** What to work on **
Type out the listing again, exactly, with every line included.

================

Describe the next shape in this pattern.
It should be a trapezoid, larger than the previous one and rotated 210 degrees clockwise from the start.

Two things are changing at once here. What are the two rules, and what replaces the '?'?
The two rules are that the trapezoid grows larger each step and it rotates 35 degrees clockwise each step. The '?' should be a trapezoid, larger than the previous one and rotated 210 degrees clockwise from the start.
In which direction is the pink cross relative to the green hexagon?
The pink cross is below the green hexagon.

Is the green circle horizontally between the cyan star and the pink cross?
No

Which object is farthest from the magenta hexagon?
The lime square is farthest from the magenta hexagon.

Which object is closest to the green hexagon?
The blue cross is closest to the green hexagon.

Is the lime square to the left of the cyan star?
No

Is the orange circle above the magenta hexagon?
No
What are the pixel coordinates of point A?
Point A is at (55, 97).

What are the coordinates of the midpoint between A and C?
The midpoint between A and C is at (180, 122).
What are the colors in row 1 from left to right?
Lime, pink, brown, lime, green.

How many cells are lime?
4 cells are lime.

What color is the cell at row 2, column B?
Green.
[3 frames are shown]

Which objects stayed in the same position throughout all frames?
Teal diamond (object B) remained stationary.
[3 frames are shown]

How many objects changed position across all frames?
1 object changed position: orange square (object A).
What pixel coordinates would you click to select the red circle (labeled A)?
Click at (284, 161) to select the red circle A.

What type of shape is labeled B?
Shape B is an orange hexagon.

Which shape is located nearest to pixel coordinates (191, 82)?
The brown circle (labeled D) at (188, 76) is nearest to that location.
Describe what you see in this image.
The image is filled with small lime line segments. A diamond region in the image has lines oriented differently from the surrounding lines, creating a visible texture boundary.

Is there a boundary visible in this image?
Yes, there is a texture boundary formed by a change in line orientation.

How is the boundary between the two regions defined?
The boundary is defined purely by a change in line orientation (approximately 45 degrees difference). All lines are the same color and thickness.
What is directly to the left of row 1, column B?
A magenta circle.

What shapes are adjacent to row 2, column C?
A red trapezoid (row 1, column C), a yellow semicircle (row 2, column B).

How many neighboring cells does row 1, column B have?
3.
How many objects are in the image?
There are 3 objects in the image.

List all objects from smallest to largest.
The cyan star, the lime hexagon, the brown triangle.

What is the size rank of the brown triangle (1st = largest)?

================

** Output for this exercise **
Describe the next shape in this pattern.
It should be a trapezoid, larger than the previous one and rotated 210 degrees clockwise from the start.

Two things are changing at once here. What are the two rules, and what replaces the '?'?
The two rules are that the trapezoid grows larger each step and it rotates 35 degrees clockwise each step. The '?' should be a trapezoid, larger than the previous one and rotated 210 degrees clockwise from the start.
In which direction is the pink cross relative to the green hexagon?
The pink cross is below the green hexagon.

Is the green circle horizontally between the cyan star and the pink cross?
No

Which object is farthest from the magenta hexagon?
The lime square is farthest from the magenta hexagon.

Which object is closest to the green hexagon?
The blue cross is closest to the green hexagon.

Is the lime square to the left of the cyan star?
No

Is the orange circle above the magenta hexagon?
No
What are the pixel coordinates of point A?
Point A is at (55, 97).

What are the coordinates of the midpoint between A and C?
The midpoint between A and C is at (180, 122).
What are the colors in row 1 from left to right?
Lime, pink, brown, lime, green.

How many cells are lime?
4 cells are lime.

What color is the cell at row 2, column B?
Green.
[3 frames are shown]

Which objects stayed in the same position throughout all frames?
Teal diamond (object B) remained stationary.
[3 frames are shown]

How many objects changed position across all frames?
1 object changed position: orange square (object A).
What pixel coordinates would you click to select the red circle (labeled A)?
Click at (284, 161) to select the red circle A.

What type of shape is labeled B?
Shape B is an orange hexagon.

Which shape is located nearest to pixel coordinates (191, 82)?
The brown circle (labeled D) at (188, 76) is nearest to that location.
Describe what you see in this image.
The image is filled with small lime line segments. A diamond region in the image has lines oriented differently from the surrounding lines, creating a visible texture boundary.

Is there a boundary visible in this image?
Yes, there is a texture boundary formed by a change in line orientation.

How is the boundary between the two regions defined?
The boundary is defined purely by a change in line orientation (approximately 45 degrees difference). All lines are the same color and thickness.
What is directly to the left of row 1, column B?
A magenta circle.

What shapes are adjacent to row 2, column C?
A red trapezoid (row 1, column C), a yellow semicircle (row 2, column B).

How many neighboring cells does row 1, column B have?
3.
How many objects are in the image?
There are 3 objects in the image.

List all objects from smallest to largest.
The cyan star, the lime hexagon, the brown triangle.

What is the size rank of the brown triangle (1st = largest)?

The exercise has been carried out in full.